[Start]

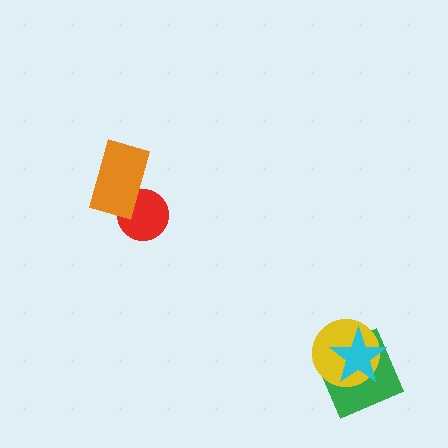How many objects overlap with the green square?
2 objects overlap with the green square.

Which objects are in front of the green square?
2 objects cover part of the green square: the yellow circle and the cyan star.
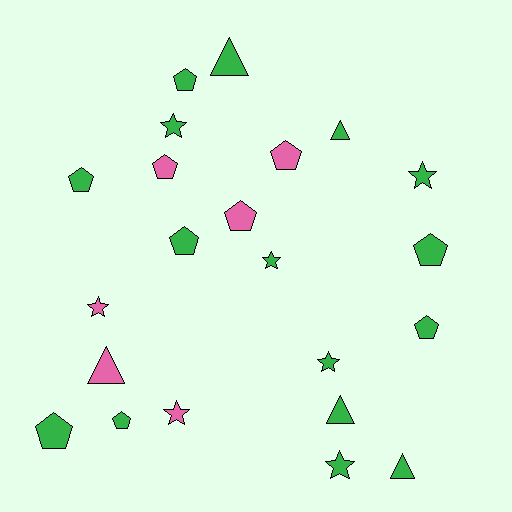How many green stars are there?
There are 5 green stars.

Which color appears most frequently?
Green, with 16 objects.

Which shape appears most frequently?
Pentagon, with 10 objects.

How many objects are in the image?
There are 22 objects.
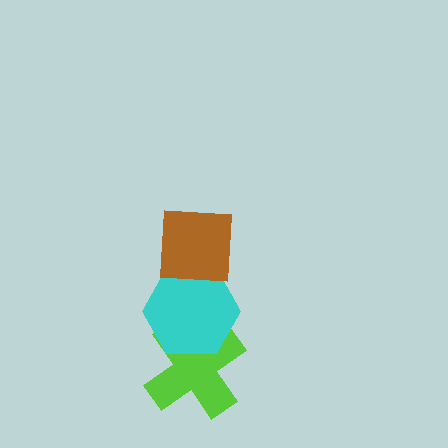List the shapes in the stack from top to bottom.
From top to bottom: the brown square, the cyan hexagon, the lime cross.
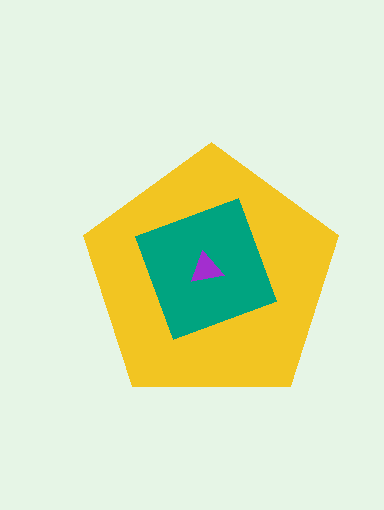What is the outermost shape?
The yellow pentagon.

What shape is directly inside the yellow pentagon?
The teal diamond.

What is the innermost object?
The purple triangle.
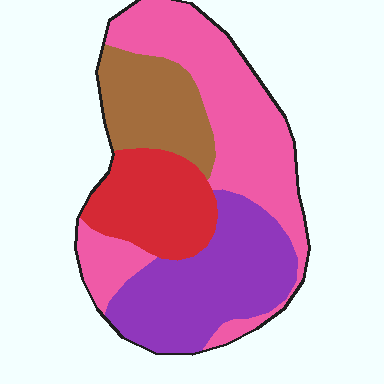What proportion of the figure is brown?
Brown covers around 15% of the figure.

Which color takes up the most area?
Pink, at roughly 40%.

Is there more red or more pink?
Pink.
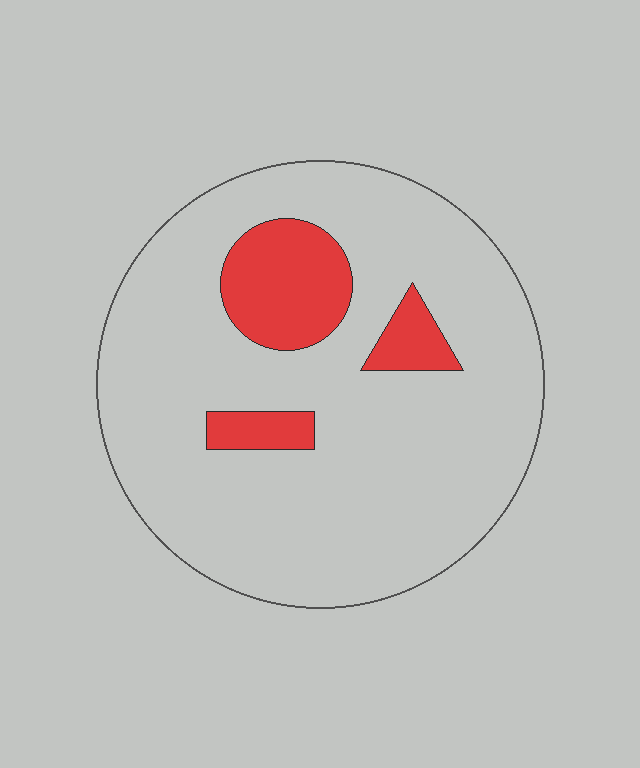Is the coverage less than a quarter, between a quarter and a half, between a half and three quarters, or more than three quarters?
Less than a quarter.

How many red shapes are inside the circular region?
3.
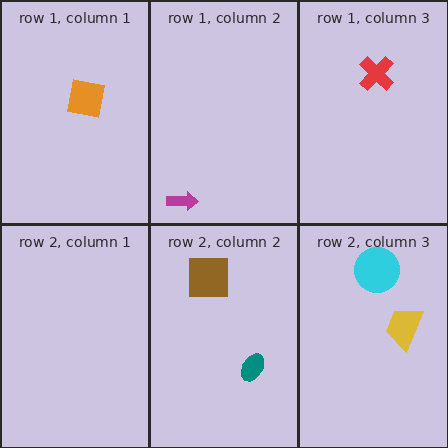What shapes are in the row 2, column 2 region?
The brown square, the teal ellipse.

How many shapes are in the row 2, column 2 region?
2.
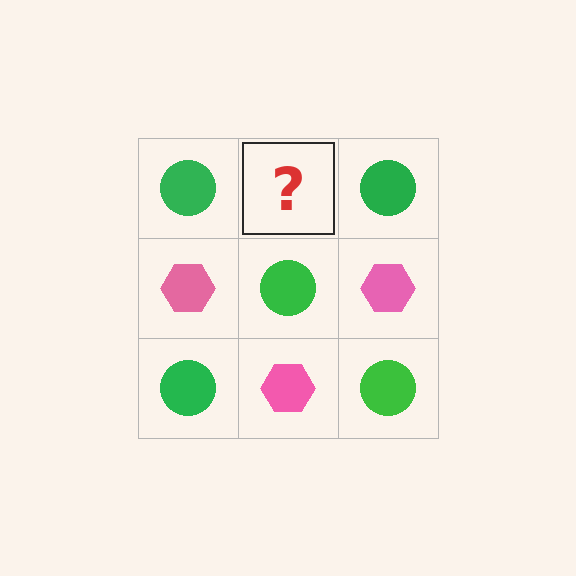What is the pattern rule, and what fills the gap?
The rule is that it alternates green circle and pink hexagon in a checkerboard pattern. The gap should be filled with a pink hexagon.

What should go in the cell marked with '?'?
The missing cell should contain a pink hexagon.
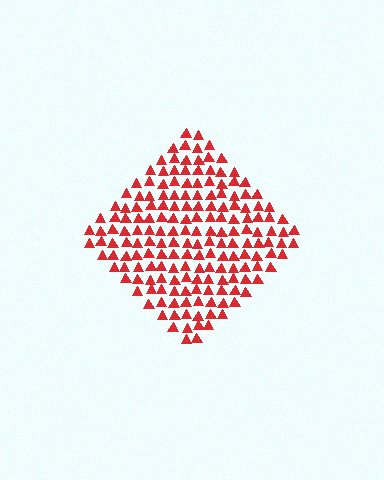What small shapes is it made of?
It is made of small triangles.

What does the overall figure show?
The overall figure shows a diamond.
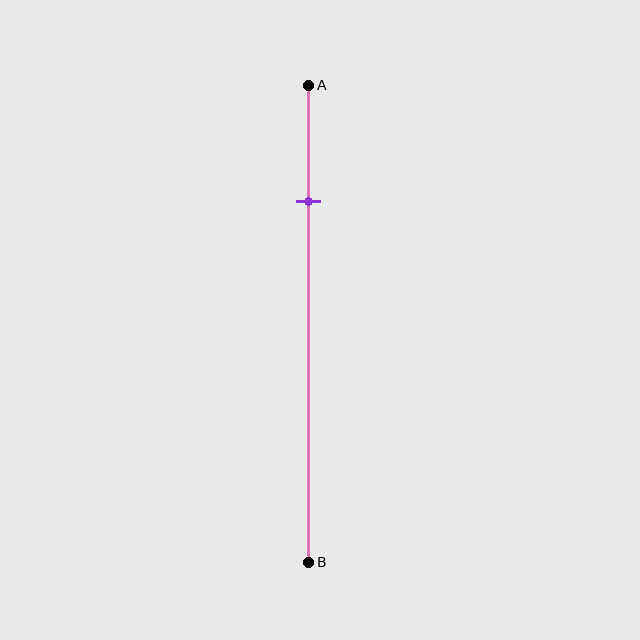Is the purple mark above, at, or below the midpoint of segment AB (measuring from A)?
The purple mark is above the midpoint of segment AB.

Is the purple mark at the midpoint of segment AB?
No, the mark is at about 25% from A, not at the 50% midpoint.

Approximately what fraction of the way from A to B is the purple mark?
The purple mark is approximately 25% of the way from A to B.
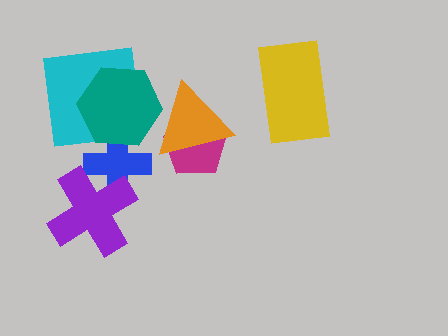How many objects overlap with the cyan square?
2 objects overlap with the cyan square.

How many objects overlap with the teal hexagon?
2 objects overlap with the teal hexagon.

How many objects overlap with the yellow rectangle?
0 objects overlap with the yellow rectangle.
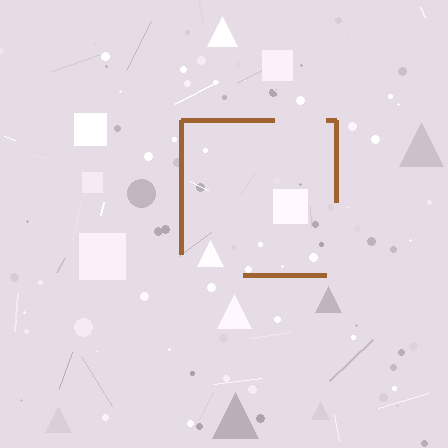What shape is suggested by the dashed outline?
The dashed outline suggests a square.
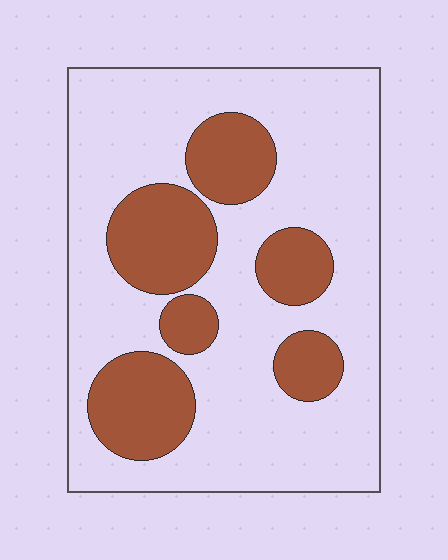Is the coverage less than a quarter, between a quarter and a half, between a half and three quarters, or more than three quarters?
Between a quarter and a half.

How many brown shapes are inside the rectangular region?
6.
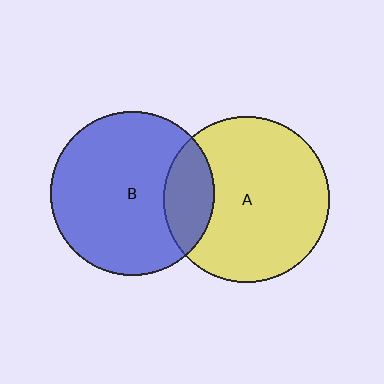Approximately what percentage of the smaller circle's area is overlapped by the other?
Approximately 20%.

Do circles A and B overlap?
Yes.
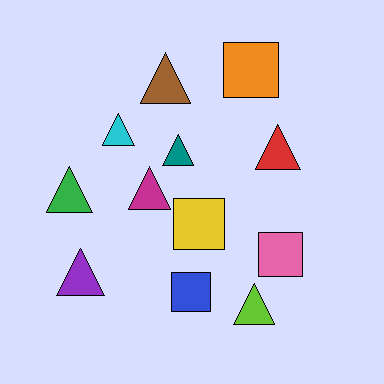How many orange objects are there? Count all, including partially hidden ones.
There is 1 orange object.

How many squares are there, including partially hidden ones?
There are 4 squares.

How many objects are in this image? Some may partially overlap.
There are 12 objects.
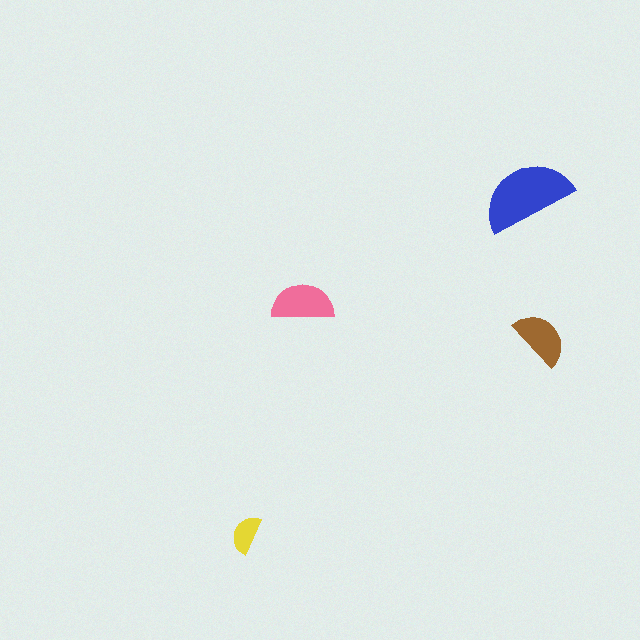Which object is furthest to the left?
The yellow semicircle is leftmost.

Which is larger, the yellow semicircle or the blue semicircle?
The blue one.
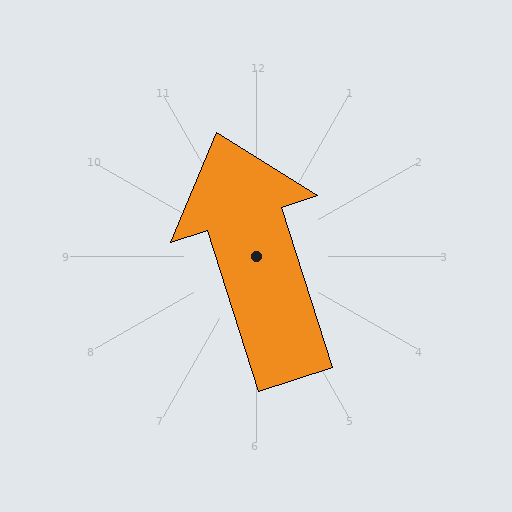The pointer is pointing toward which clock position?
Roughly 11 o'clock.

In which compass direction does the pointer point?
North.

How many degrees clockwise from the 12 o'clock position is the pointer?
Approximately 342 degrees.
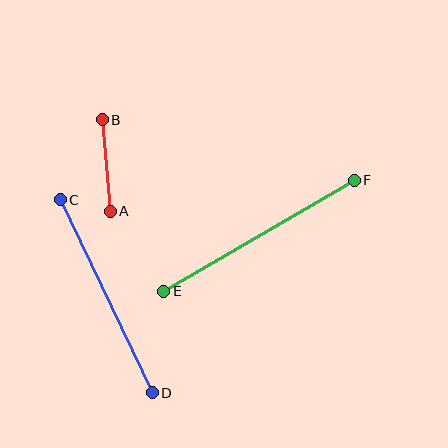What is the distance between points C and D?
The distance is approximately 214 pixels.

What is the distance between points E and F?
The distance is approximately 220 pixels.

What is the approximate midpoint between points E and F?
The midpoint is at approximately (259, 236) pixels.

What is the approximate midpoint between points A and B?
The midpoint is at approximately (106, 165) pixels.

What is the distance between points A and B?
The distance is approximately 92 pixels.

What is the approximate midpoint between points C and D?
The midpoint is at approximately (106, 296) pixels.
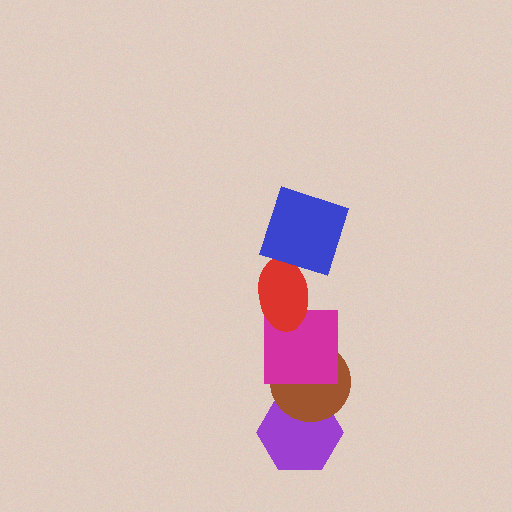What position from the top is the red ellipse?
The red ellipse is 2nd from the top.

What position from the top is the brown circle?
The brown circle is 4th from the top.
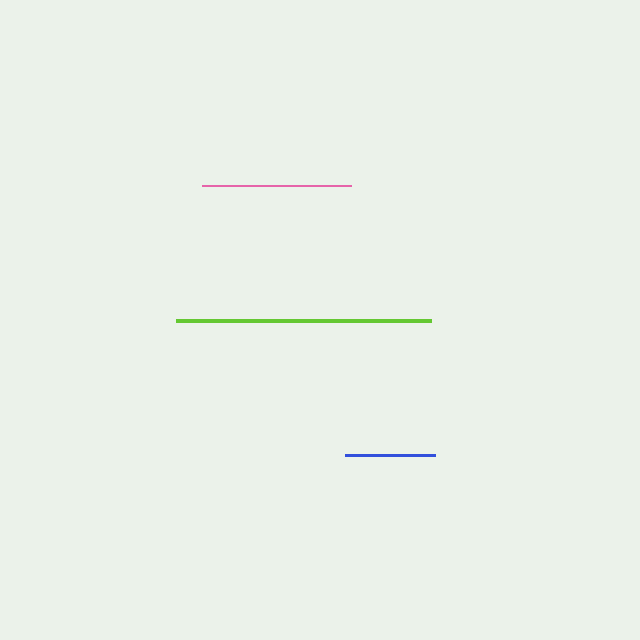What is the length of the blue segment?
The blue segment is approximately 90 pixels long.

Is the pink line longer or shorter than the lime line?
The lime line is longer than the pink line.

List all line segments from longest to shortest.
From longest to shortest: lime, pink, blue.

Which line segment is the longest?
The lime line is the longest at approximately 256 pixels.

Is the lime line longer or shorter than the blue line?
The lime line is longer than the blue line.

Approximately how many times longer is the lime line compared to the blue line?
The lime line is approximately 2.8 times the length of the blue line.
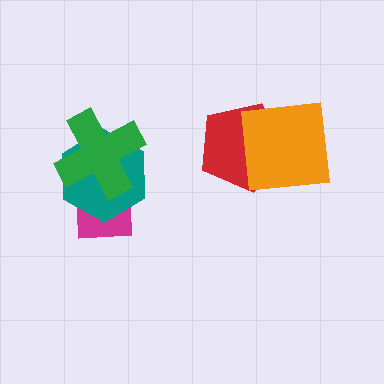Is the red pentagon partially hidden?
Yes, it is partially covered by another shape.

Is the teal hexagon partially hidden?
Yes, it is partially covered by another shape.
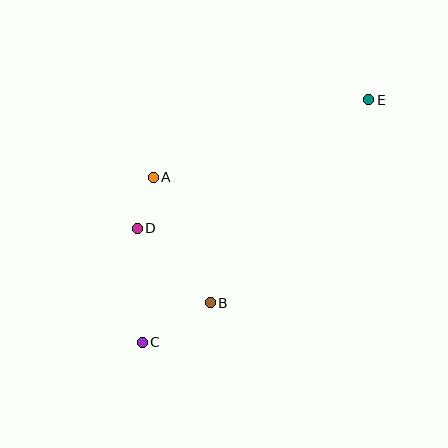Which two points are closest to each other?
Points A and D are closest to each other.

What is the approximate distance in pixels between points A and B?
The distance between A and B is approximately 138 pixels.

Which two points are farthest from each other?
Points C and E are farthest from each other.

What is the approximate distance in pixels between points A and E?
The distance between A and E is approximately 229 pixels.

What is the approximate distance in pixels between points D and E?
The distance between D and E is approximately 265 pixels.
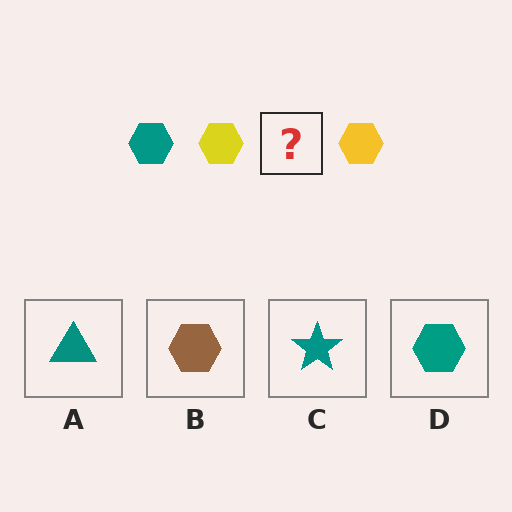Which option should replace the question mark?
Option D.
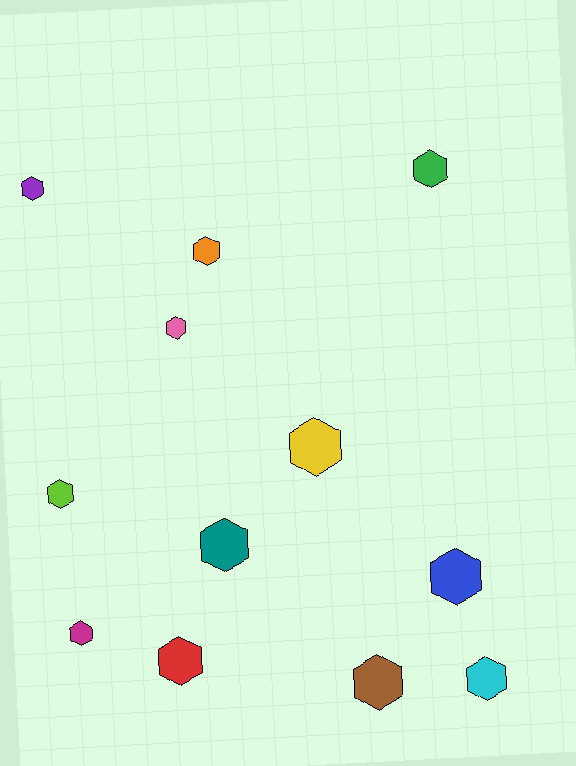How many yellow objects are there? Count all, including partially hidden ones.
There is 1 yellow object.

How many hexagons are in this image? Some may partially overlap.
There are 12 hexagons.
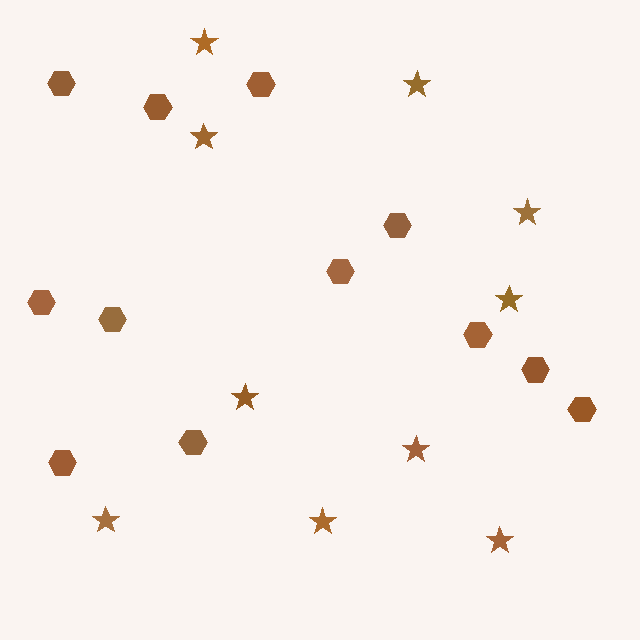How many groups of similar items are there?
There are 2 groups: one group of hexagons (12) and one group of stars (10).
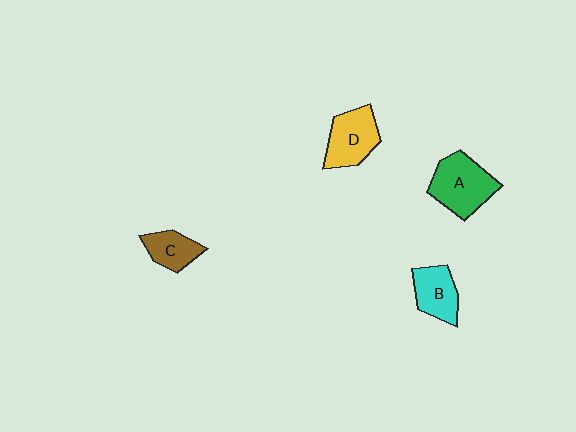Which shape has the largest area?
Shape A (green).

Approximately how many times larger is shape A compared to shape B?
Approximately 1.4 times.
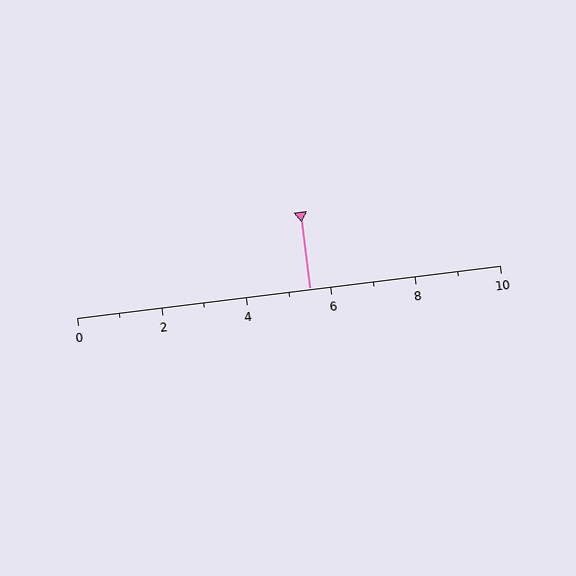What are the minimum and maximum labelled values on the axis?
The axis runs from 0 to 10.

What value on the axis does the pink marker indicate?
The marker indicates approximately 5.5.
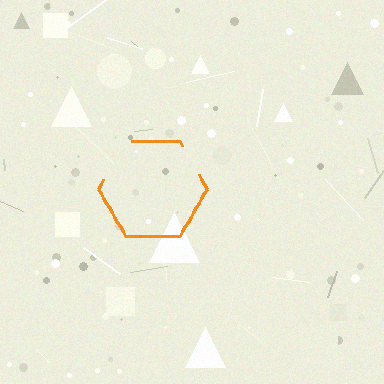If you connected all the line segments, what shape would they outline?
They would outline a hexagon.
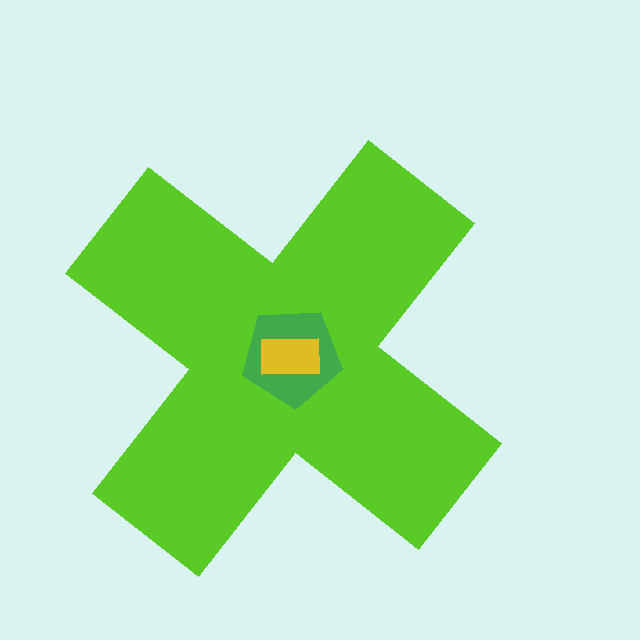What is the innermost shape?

[End]

Task instructions
Produce an exact reproduction of the lines from the line containing "What are the" through the last line of the records. Any picture is left out.

The result
What are the minimum and maximum labelled values on the axis?
The axis runs from 0 to 10.

What value on the axis does the pink marker indicate?
The marker indicates approximately 5.5.
If you connected all the line segments, what shape would they outline?
They would outline a hexagon.
What is the innermost shape?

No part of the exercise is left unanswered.